• _To be done_:
A partial copy is required: transcribe exactly the lines from the one containing "If the gray" through the last line below, without any pictures.

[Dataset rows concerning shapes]
────────────────────────────────────────

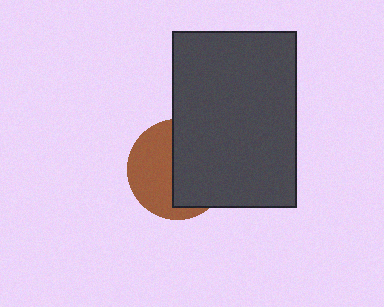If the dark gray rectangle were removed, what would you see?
You would see the complete brown circle.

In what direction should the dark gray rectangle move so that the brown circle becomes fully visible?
The dark gray rectangle should move right. That is the shortest direction to clear the overlap and leave the brown circle fully visible.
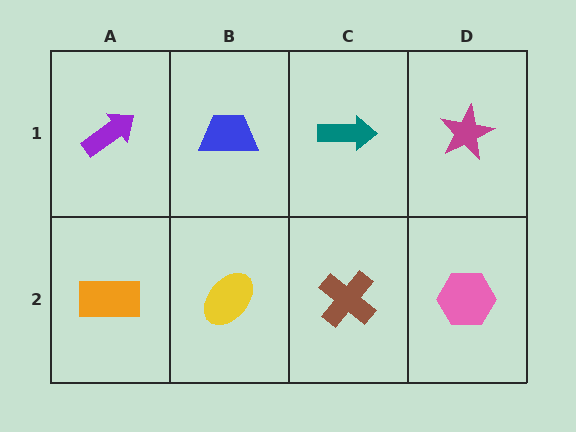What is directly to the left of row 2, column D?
A brown cross.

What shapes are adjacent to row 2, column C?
A teal arrow (row 1, column C), a yellow ellipse (row 2, column B), a pink hexagon (row 2, column D).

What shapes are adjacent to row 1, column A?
An orange rectangle (row 2, column A), a blue trapezoid (row 1, column B).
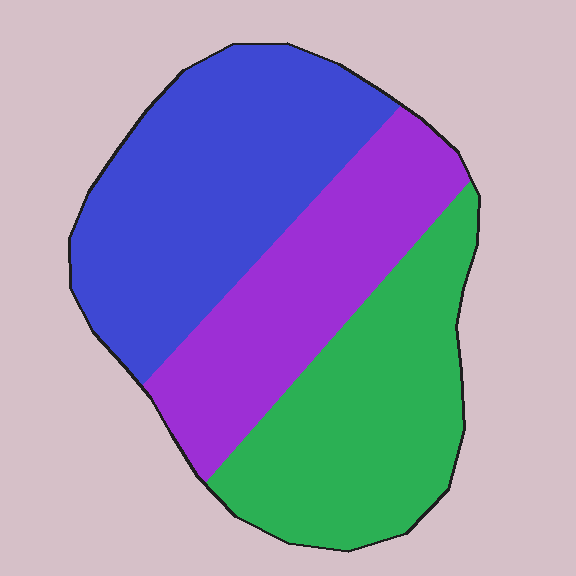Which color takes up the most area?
Blue, at roughly 40%.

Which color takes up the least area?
Purple, at roughly 30%.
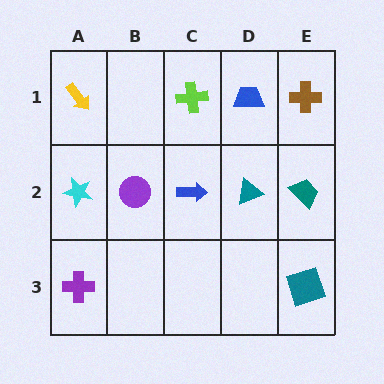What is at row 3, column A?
A purple cross.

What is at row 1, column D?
A blue trapezoid.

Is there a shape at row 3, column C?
No, that cell is empty.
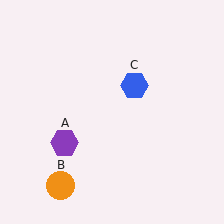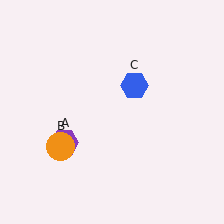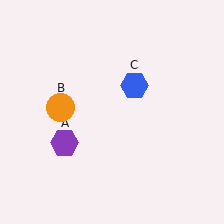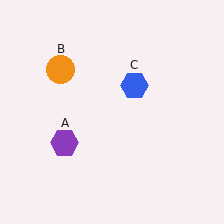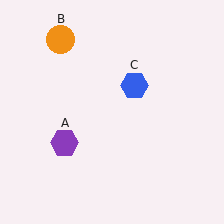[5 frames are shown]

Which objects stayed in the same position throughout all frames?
Purple hexagon (object A) and blue hexagon (object C) remained stationary.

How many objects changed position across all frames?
1 object changed position: orange circle (object B).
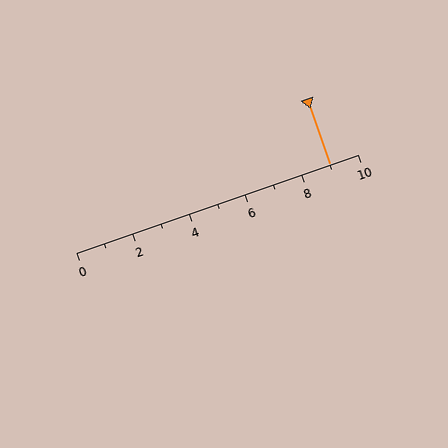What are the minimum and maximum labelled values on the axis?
The axis runs from 0 to 10.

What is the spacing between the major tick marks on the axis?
The major ticks are spaced 2 apart.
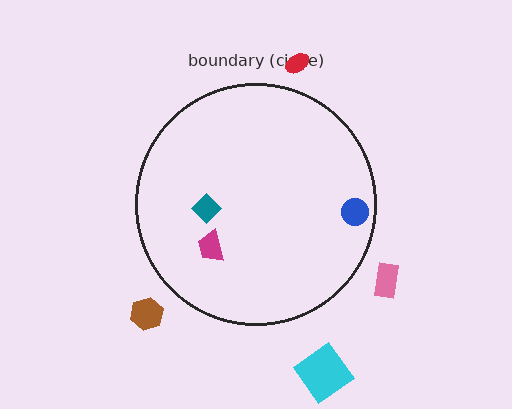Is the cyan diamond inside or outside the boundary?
Outside.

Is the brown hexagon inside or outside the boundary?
Outside.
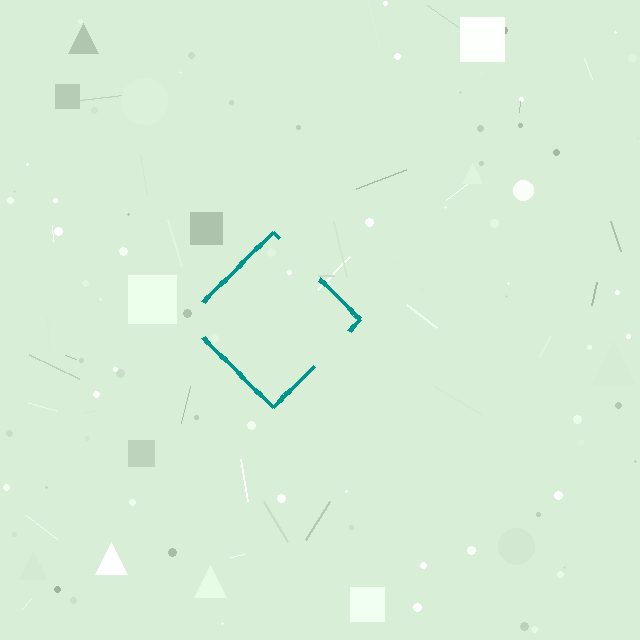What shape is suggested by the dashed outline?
The dashed outline suggests a diamond.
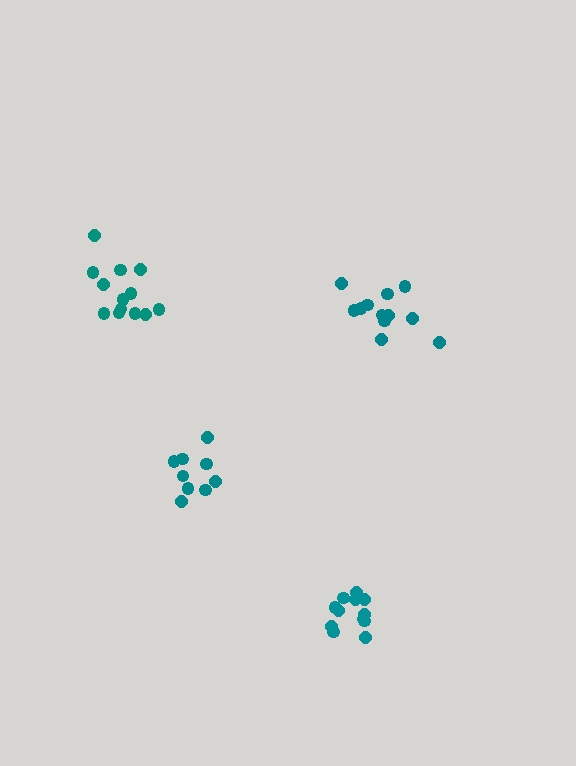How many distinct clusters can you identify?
There are 4 distinct clusters.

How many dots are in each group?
Group 1: 13 dots, Group 2: 9 dots, Group 3: 12 dots, Group 4: 12 dots (46 total).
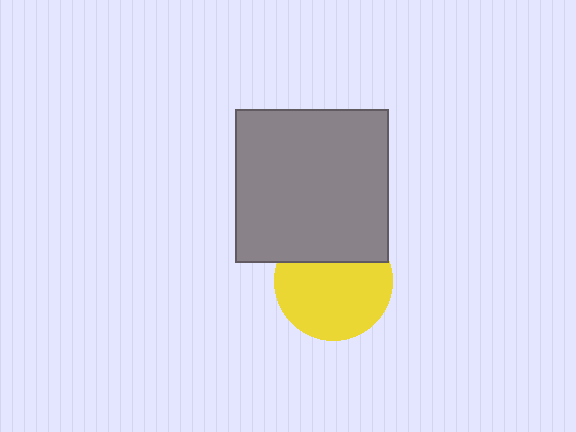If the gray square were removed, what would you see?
You would see the complete yellow circle.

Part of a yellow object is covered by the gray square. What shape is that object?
It is a circle.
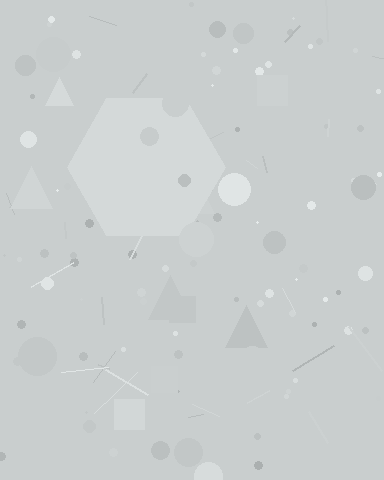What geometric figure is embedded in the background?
A hexagon is embedded in the background.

────────────────────────────────────────

• _Right answer_:
If the gray square were removed, what would you see?
You would see the complete yellow circle.

Part of a yellow object is covered by the gray square. What shape is that object?
It is a circle.
What geometric figure is embedded in the background?
A hexagon is embedded in the background.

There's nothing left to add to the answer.